_GOAL OF THE EXERCISE_
Transcribe all the entries word for word, skipping the pictures.
start
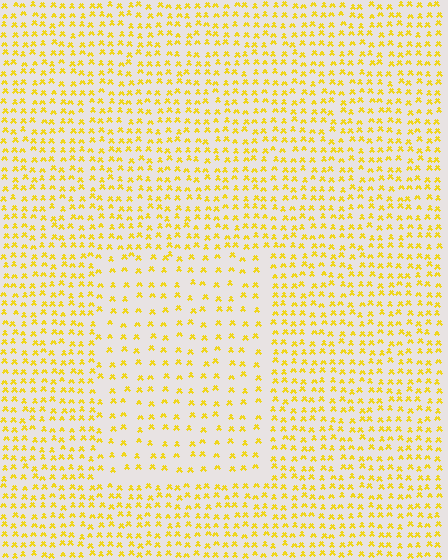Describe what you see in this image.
The image contains small yellow elements arranged at two different densities. A rectangle-shaped region is visible where the elements are less densely packed than the surrounding area.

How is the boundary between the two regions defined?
The boundary is defined by a change in element density (approximately 1.9x ratio). All elements are the same color, size, and shape.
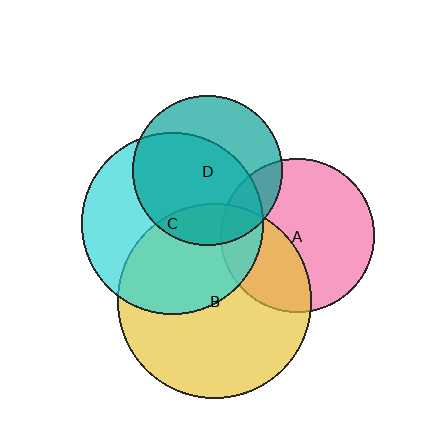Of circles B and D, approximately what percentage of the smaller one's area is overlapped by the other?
Approximately 20%.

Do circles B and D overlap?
Yes.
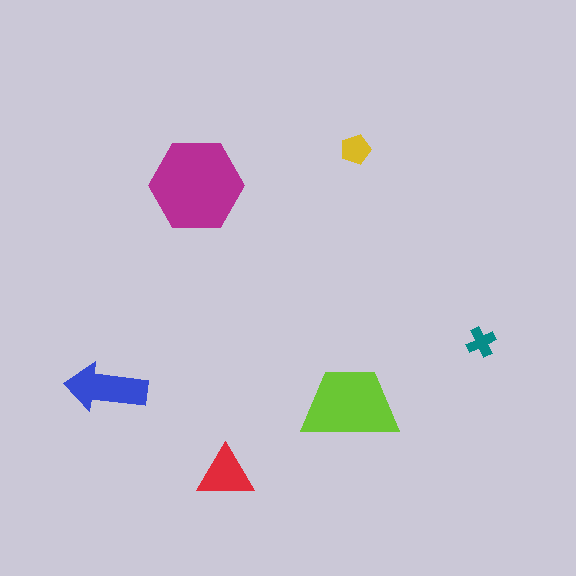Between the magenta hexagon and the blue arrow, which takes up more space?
The magenta hexagon.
end
_EXERCISE RESULT_
Describe what you see in this image.
The image contains small yellow elements arranged at two different densities. A rectangle-shaped region is visible where the elements are less densely packed than the surrounding area.

How is the boundary between the two regions defined?
The boundary is defined by a change in element density (approximately 1.9x ratio). All elements are the same color, size, and shape.
Of circles B and D, approximately what percentage of the smaller one's area is overlapped by the other?
Approximately 20%.

Do circles B and D overlap?
Yes.
Between the magenta hexagon and the blue arrow, which takes up more space?
The magenta hexagon.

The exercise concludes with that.